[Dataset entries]
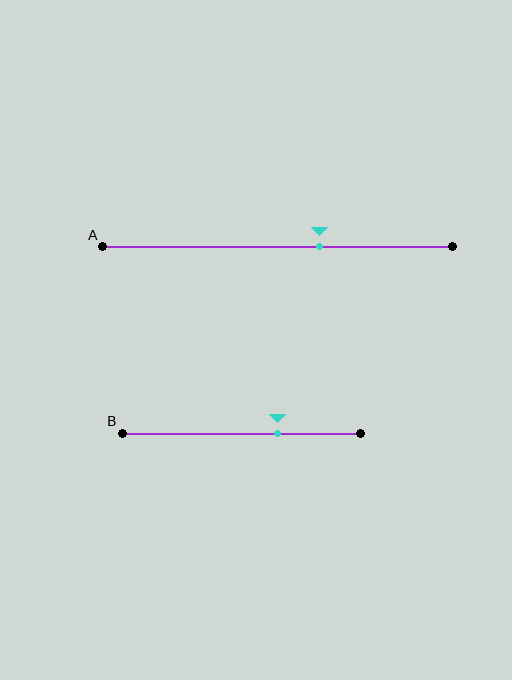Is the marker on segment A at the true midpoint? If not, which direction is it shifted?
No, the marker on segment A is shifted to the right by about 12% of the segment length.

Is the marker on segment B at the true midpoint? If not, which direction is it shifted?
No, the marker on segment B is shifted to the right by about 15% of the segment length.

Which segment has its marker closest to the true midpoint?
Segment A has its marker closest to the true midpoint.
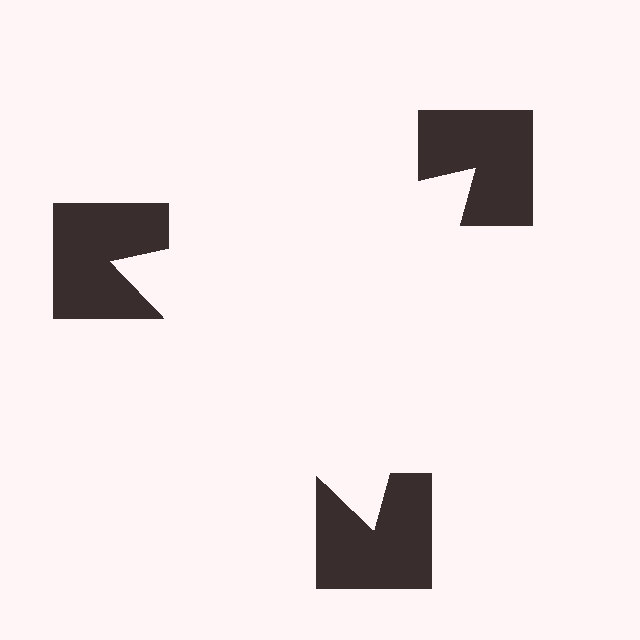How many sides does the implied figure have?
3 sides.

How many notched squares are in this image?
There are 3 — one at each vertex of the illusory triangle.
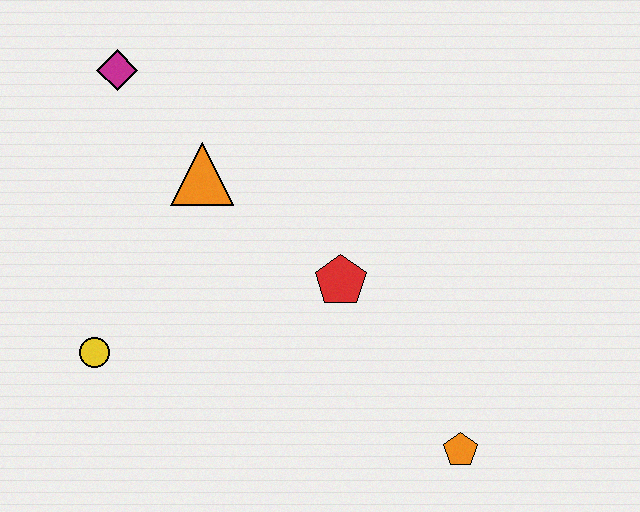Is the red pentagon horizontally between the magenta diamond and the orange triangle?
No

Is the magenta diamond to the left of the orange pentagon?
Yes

- **Given request**
Quote the preceding listing precisely and completely, omitting its images.

- **Solution to this task**
Is the marker on segment A at the true midpoint? If not, which direction is it shifted?
No, the marker on segment A is shifted to the right by about 12% of the segment length.

Is the marker on segment B at the true midpoint? If not, which direction is it shifted?
No, the marker on segment B is shifted to the right by about 15% of the segment length.

Which segment has its marker closest to the true midpoint?
Segment A has its marker closest to the true midpoint.
How many sides does the implied figure have?
3 sides.

How many notched squares are in this image?
There are 3 — one at each vertex of the illusory triangle.
Is the red pentagon horizontally between the magenta diamond and the orange triangle?
No

Is the magenta diamond to the left of the orange pentagon?
Yes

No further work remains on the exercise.